--- Aim of the task ---
Write out the listing below exactly, and omit any images you find in it.

--- Records for the exercise ---
---
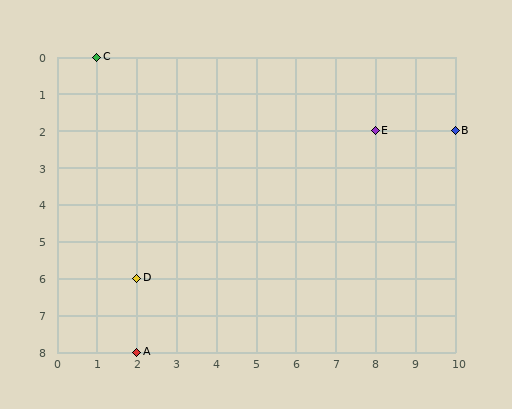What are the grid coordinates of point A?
Point A is at grid coordinates (2, 8).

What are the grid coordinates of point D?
Point D is at grid coordinates (2, 6).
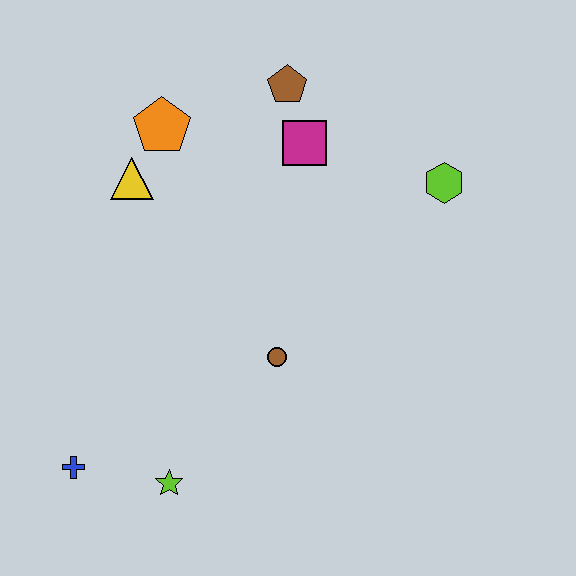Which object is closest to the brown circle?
The lime star is closest to the brown circle.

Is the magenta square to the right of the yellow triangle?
Yes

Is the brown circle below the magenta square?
Yes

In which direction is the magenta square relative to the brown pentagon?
The magenta square is below the brown pentagon.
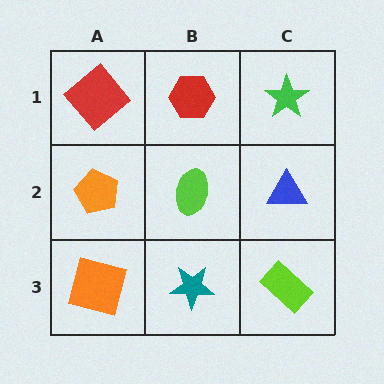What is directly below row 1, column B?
A lime ellipse.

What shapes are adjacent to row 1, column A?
An orange pentagon (row 2, column A), a red hexagon (row 1, column B).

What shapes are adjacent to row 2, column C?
A green star (row 1, column C), a lime rectangle (row 3, column C), a lime ellipse (row 2, column B).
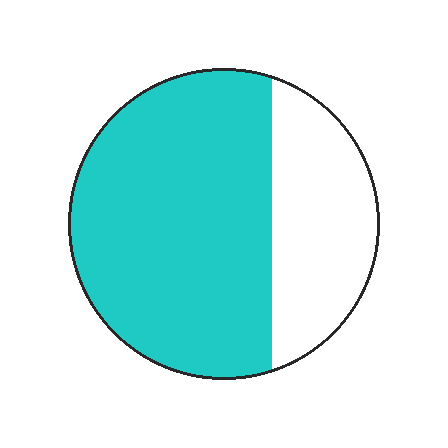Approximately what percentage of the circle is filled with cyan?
Approximately 70%.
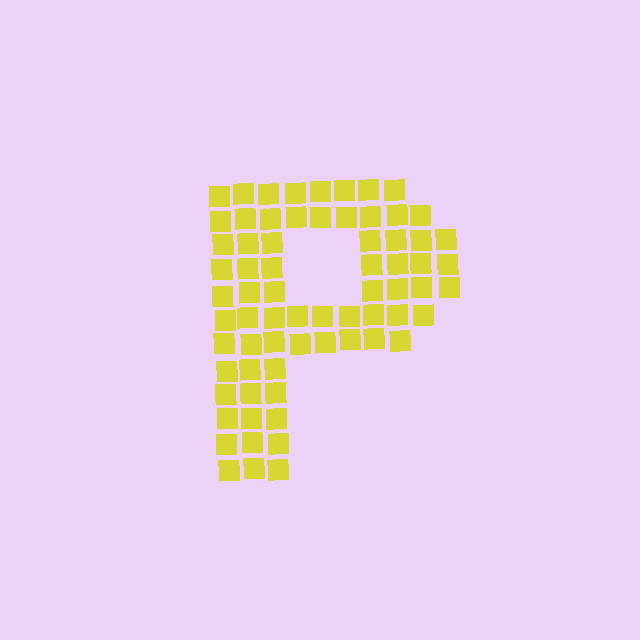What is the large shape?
The large shape is the letter P.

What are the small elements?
The small elements are squares.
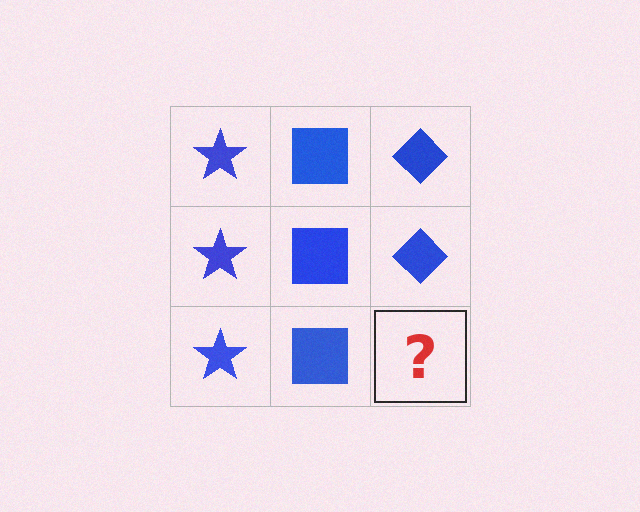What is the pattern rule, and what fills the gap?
The rule is that each column has a consistent shape. The gap should be filled with a blue diamond.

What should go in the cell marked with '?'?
The missing cell should contain a blue diamond.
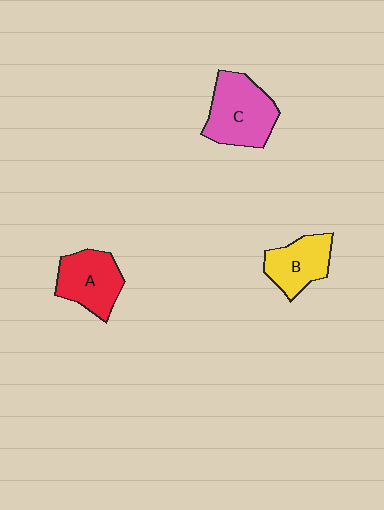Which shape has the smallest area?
Shape B (yellow).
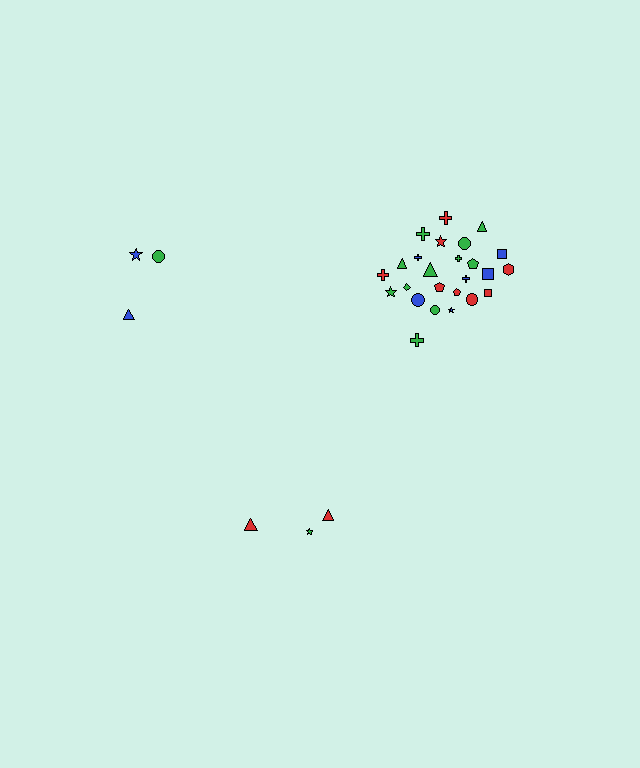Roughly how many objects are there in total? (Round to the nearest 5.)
Roughly 30 objects in total.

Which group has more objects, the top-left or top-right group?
The top-right group.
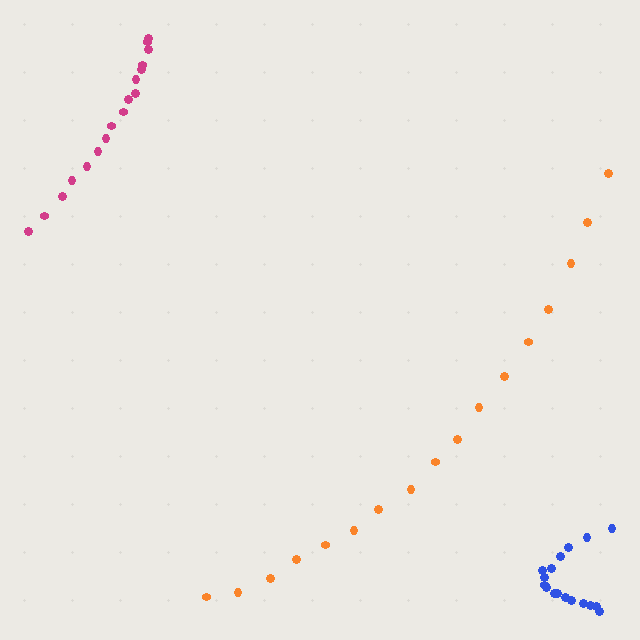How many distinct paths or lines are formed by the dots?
There are 3 distinct paths.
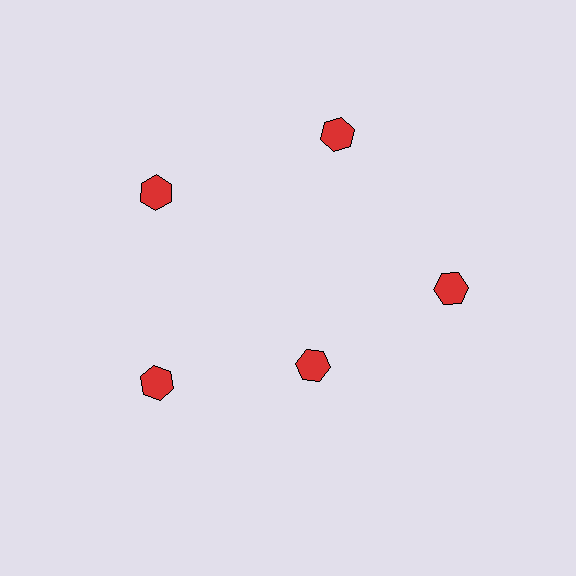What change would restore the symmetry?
The symmetry would be restored by moving it outward, back onto the ring so that all 5 hexagons sit at equal angles and equal distance from the center.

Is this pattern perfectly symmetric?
No. The 5 red hexagons are arranged in a ring, but one element near the 5 o'clock position is pulled inward toward the center, breaking the 5-fold rotational symmetry.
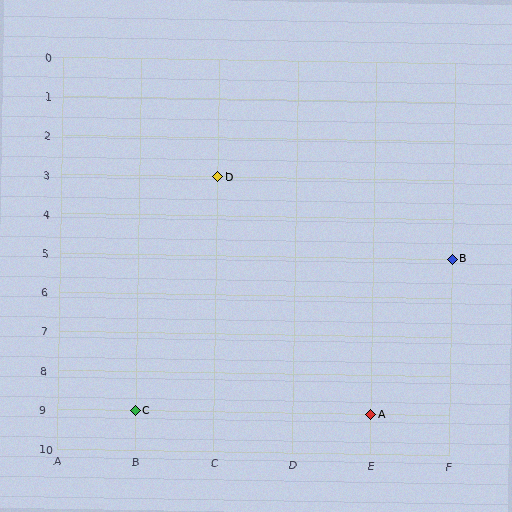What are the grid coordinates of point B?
Point B is at grid coordinates (F, 5).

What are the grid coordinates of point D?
Point D is at grid coordinates (C, 3).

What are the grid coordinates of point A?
Point A is at grid coordinates (E, 9).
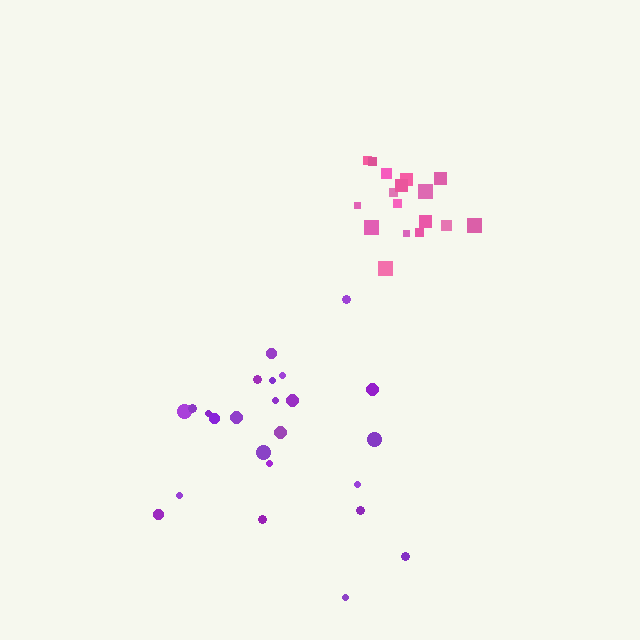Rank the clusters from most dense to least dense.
pink, purple.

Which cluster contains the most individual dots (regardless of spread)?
Purple (24).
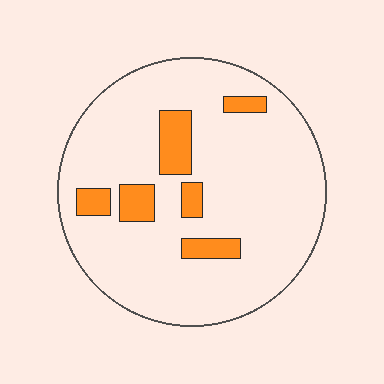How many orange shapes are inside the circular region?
6.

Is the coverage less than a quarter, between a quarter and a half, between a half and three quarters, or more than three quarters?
Less than a quarter.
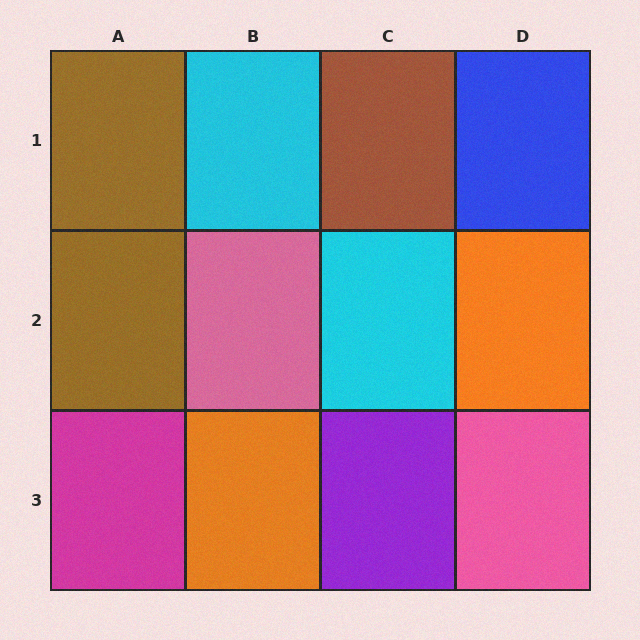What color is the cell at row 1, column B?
Cyan.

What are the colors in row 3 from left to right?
Magenta, orange, purple, pink.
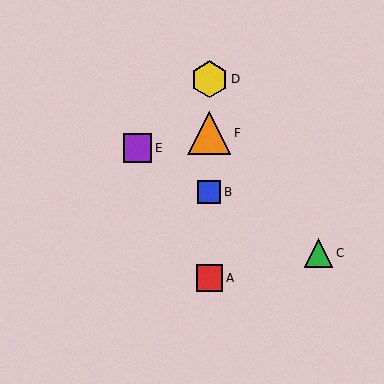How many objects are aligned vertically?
4 objects (A, B, D, F) are aligned vertically.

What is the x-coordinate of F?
Object F is at x≈209.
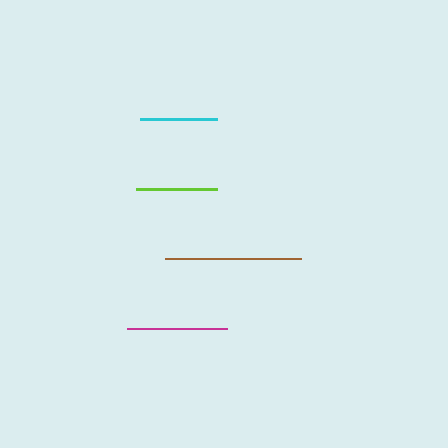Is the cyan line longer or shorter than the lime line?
The lime and cyan lines are approximately the same length (about 81 and 78 pixels).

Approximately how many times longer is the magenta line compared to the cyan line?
The magenta line is approximately 1.3 times the length of the cyan line.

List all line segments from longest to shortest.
From longest to shortest: brown, magenta, lime and cyan (about equal).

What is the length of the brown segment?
The brown segment is approximately 136 pixels long.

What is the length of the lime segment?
The lime segment is approximately 81 pixels long.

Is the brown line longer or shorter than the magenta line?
The brown line is longer than the magenta line.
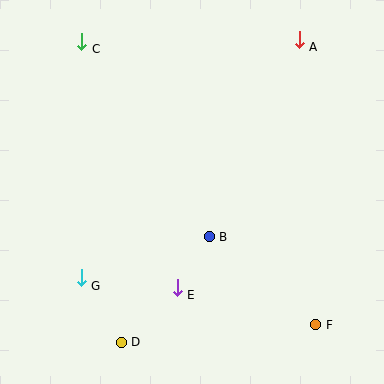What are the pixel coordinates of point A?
Point A is at (299, 47).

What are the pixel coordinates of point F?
Point F is at (316, 325).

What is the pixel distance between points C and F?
The distance between C and F is 362 pixels.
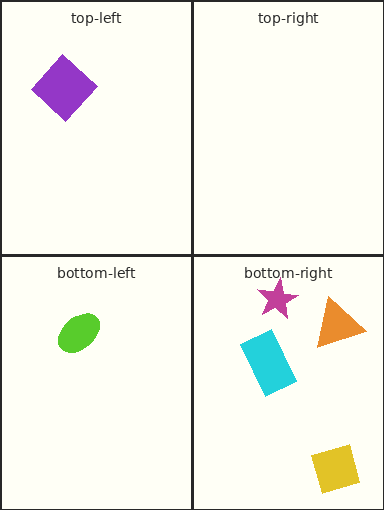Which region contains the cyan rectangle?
The bottom-right region.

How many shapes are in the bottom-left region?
1.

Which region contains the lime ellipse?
The bottom-left region.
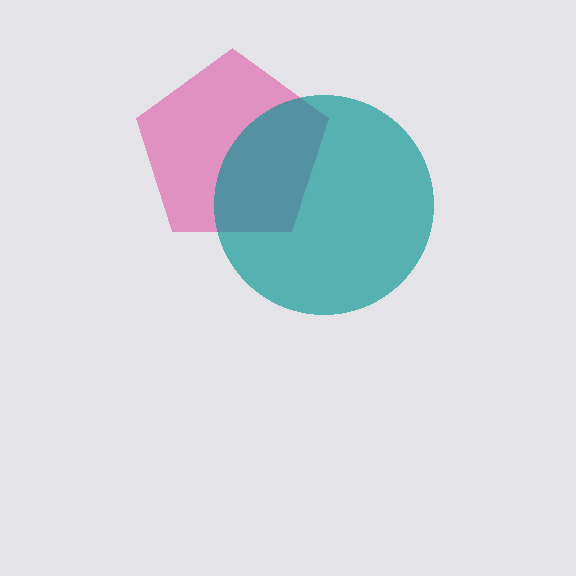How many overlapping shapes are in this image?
There are 2 overlapping shapes in the image.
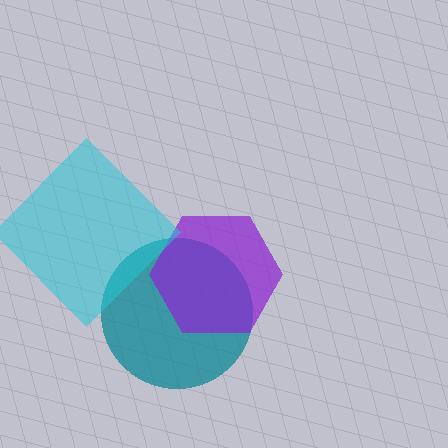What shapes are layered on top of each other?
The layered shapes are: a teal circle, a purple hexagon, a cyan diamond.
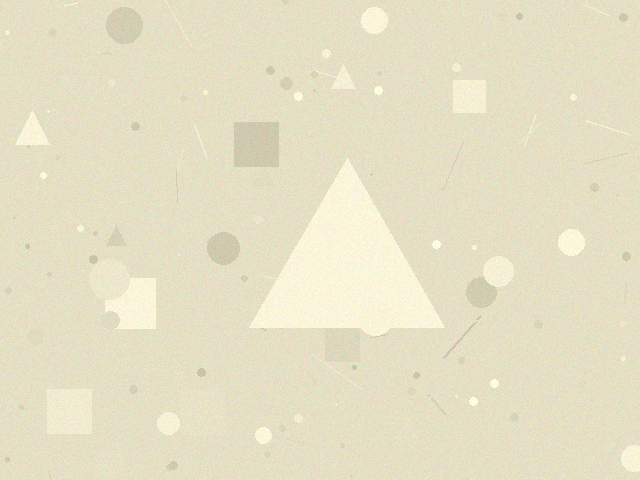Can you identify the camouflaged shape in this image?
The camouflaged shape is a triangle.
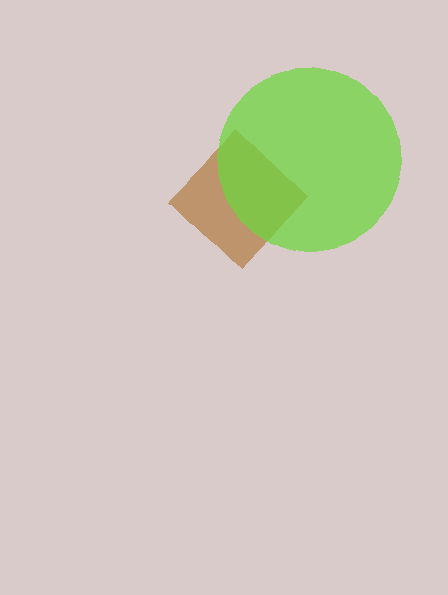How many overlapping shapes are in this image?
There are 2 overlapping shapes in the image.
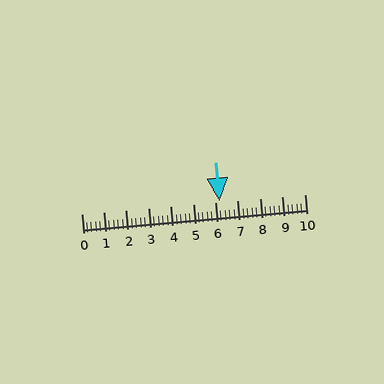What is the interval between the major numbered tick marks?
The major tick marks are spaced 1 units apart.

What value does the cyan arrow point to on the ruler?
The cyan arrow points to approximately 6.2.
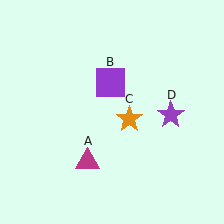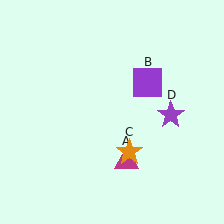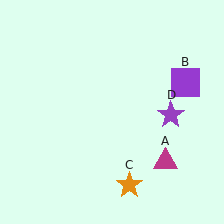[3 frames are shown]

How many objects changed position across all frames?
3 objects changed position: magenta triangle (object A), purple square (object B), orange star (object C).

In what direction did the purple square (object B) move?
The purple square (object B) moved right.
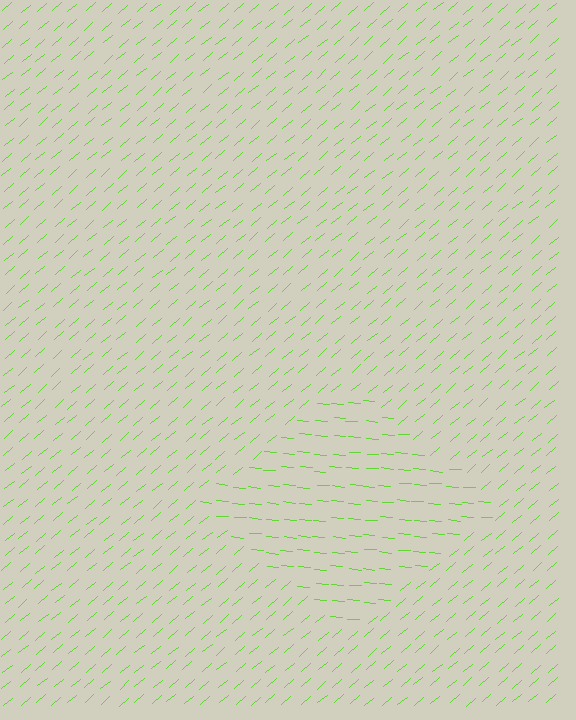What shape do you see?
I see a diamond.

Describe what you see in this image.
The image is filled with small lime line segments. A diamond region in the image has lines oriented differently from the surrounding lines, creating a visible texture boundary.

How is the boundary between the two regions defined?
The boundary is defined purely by a change in line orientation (approximately 45 degrees difference). All lines are the same color and thickness.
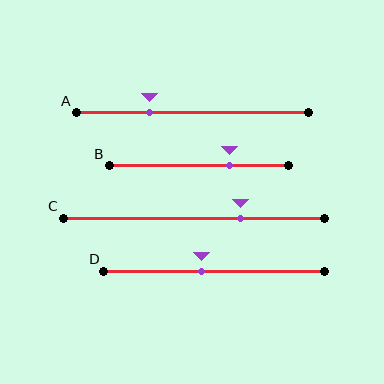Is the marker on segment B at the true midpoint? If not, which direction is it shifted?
No, the marker on segment B is shifted to the right by about 17% of the segment length.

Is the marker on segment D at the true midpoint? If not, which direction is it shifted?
No, the marker on segment D is shifted to the left by about 6% of the segment length.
---
--- The answer ---
What are the grid coordinates of point A?
Point A is at grid coordinates (2, 8).

What are the grid coordinates of point D?
Point D is at grid coordinates (2, 6).
Which object is closest to the brown circle?
The lime star is closest to the brown circle.

Is the magenta square to the right of the yellow triangle?
Yes

Is the brown circle below the magenta square?
Yes

In which direction is the magenta square relative to the brown pentagon?
The magenta square is below the brown pentagon.
What is directly below row 1, column B?
A lime ellipse.

What shapes are adjacent to row 1, column A?
An orange pentagon (row 2, column A), a red hexagon (row 1, column B).

What shapes are adjacent to row 2, column C?
A green star (row 1, column C), a lime rectangle (row 3, column C), a lime ellipse (row 2, column B).
Approximately what percentage of the circle is filled with cyan?
Approximately 70%.
What is the large shape?
The large shape is the letter P.

What are the small elements?
The small elements are squares.
What is the pattern rule, and what fills the gap?
The rule is that each column has a consistent shape. The gap should be filled with a blue diamond.

What should go in the cell marked with '?'?
The missing cell should contain a blue diamond.
Which shape has the smallest area?
Shape B (yellow).
Roughly how many objects are there in total? (Round to the nearest 5.)
Roughly 30 objects in total.

Which group has more objects, the top-left or top-right group?
The top-right group.
How many distinct paths or lines are formed by the dots?
There are 3 distinct paths.
What change would restore the symmetry?
The symmetry would be restored by moving it outward, back onto the ring so that all 5 hexagons sit at equal angles and equal distance from the center.

Is this pattern perfectly symmetric?
No. The 5 red hexagons are arranged in a ring, but one element near the 5 o'clock position is pulled inward toward the center, breaking the 5-fold rotational symmetry.
What are the grid coordinates of point B?
Point B is at grid coordinates (F, 5).

What are the grid coordinates of point D?
Point D is at grid coordinates (C, 3).

What are the grid coordinates of point A?
Point A is at grid coordinates (E, 9).
Rank the clusters from most dense to least dense.
pink, purple.

Which cluster contains the most individual dots (regardless of spread)?
Purple (24).
How many orange shapes are inside the circular region?
6.

Is the coverage less than a quarter, between a quarter and a half, between a half and three quarters, or more than three quarters?
Less than a quarter.
What color is the cell at row 1, column B?
Cyan.

What are the colors in row 3 from left to right?
Magenta, orange, purple, pink.
How many objects are aligned vertically?
4 objects (A, B, D, F) are aligned vertically.

What is the x-coordinate of F?
Object F is at x≈209.
Is the cyan line longer or shorter than the lime line?
The lime and cyan lines are approximately the same length (about 81 and 78 pixels).

Approximately how many times longer is the magenta line compared to the cyan line?
The magenta line is approximately 1.3 times the length of the cyan line.

List all line segments from longest to shortest.
From longest to shortest: brown, magenta, lime and cyan (about equal).

What is the length of the brown segment?
The brown segment is approximately 136 pixels long.

What is the length of the lime segment?
The lime segment is approximately 81 pixels long.

Is the brown line longer or shorter than the magenta line?
The brown line is longer than the magenta line.
What are the pixel coordinates of point A?
Point A is at (299, 47).

What are the pixel coordinates of point F?
Point F is at (316, 325).

What is the pixel distance between points C and F?
The distance between C and F is 362 pixels.
Which region contains the cyan rectangle?
The bottom-right region.

How many shapes are in the bottom-left region?
1.

Which region contains the lime ellipse?
The bottom-left region.
How many overlapping shapes are in this image?
There are 2 overlapping shapes in the image.
What shapes are layered on top of each other?
The layered shapes are: a teal circle, a purple hexagon, a cyan diamond.
Can you identify the camouflaged shape in this image?
The camouflaged shape is a triangle.
How many overlapping shapes are in this image?
There are 2 overlapping shapes in the image.
What is the interval between the major numbered tick marks?
The major tick marks are spaced 1 units apart.

What value does the cyan arrow point to on the ruler?
The cyan arrow points to approximately 6.2.
[3 frames are shown]

How many objects changed position across all frames?
3 objects changed position: magenta triangle (object A), purple square (object B), orange star (object C).

In what direction did the purple square (object B) move?
The purple square (object B) moved right.
What shape do you see?
I see a diamond.

Describe what you see in this image.
The image is filled with small lime line segments. A diamond region in the image has lines oriented differently from the surrounding lines, creating a visible texture boundary.

How is the boundary between the two regions defined?
The boundary is defined purely by a change in line orientation (approximately 45 degrees difference). All lines are the same color and thickness.
Is the marker on segment B at the true midpoint? If not, which direction is it shifted?
No, the marker on segment B is shifted to the right by about 17% of the segment length.

Is the marker on segment D at the true midpoint? If not, which direction is it shifted?
No, the marker on segment D is shifted to the left by about 6% of the segment length.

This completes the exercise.